Copy the records below, from the line containing "What change would restore the symmetry?" through the last line; leave out pictures.

### Records to use
━━━━
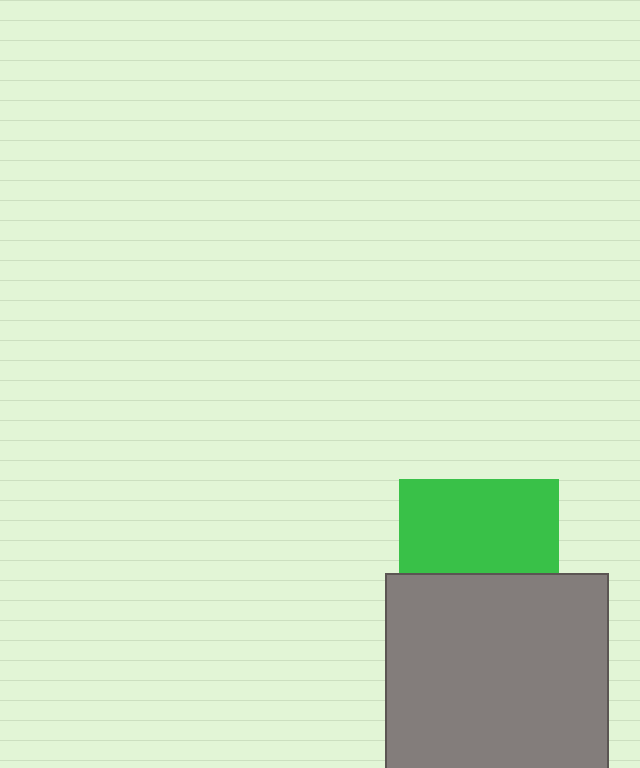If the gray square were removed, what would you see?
You would see the complete green square.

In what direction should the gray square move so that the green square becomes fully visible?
The gray square should move down. That is the shortest direction to clear the overlap and leave the green square fully visible.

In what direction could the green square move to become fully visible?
The green square could move up. That would shift it out from behind the gray square entirely.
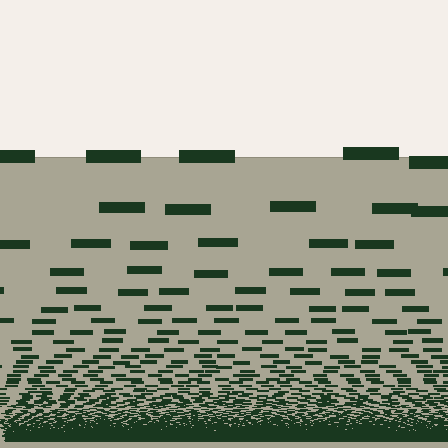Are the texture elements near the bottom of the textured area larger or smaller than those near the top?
Smaller. The gradient is inverted — elements near the bottom are smaller and denser.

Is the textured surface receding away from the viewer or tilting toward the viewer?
The surface appears to tilt toward the viewer. Texture elements get larger and sparser toward the top.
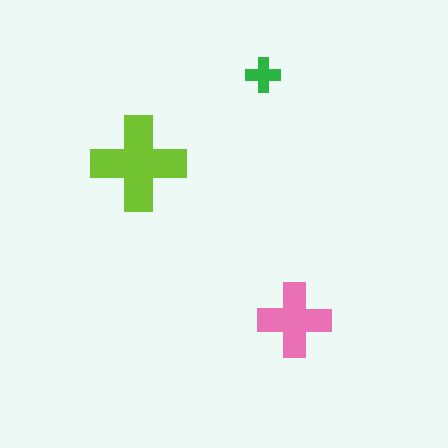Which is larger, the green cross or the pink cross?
The pink one.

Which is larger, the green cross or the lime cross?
The lime one.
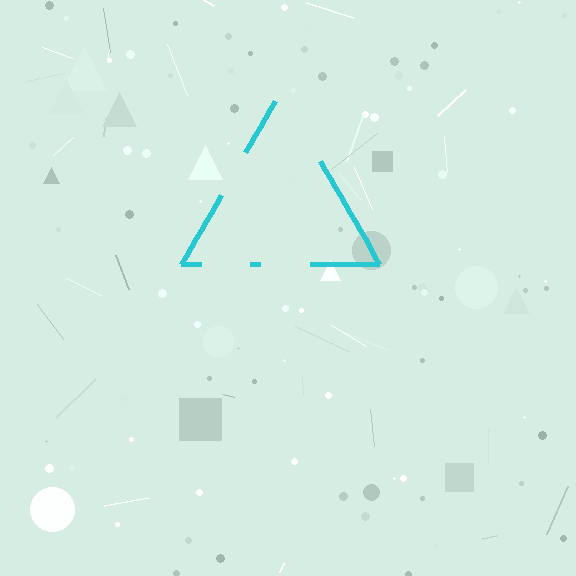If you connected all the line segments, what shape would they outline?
They would outline a triangle.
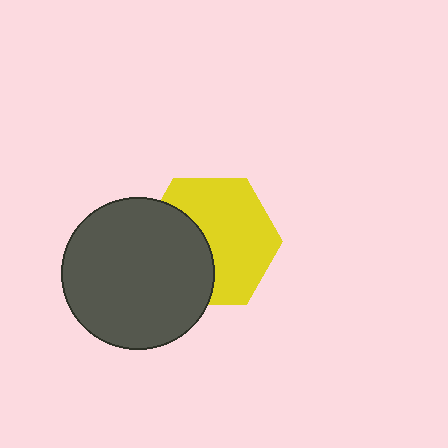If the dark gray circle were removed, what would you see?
You would see the complete yellow hexagon.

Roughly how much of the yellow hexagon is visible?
About half of it is visible (roughly 61%).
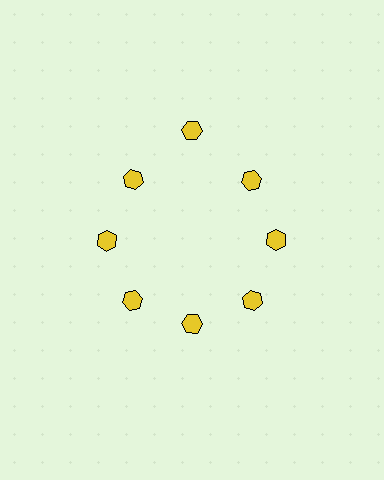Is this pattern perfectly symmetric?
No. The 8 yellow hexagons are arranged in a ring, but one element near the 12 o'clock position is pushed outward from the center, breaking the 8-fold rotational symmetry.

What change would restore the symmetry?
The symmetry would be restored by moving it inward, back onto the ring so that all 8 hexagons sit at equal angles and equal distance from the center.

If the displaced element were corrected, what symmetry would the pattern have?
It would have 8-fold rotational symmetry — the pattern would map onto itself every 45 degrees.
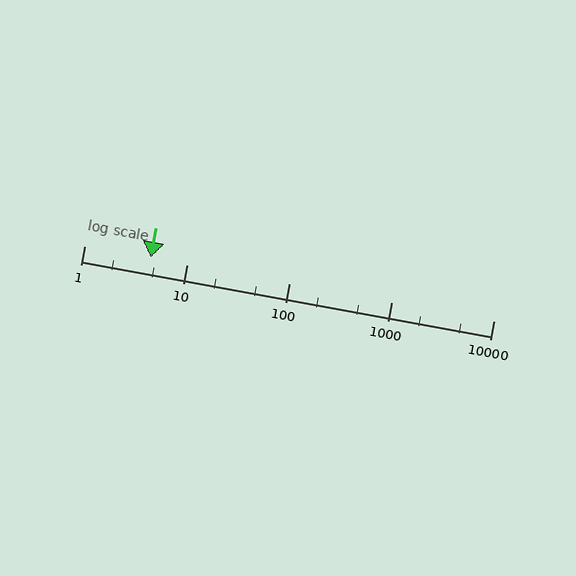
━━━━
### Response to this task
What change would restore the symmetry?
The symmetry would be restored by moving it inward, back onto the ring so that all 8 hexagons sit at equal angles and equal distance from the center.

If the displaced element were corrected, what symmetry would the pattern have?
It would have 8-fold rotational symmetry — the pattern would map onto itself every 45 degrees.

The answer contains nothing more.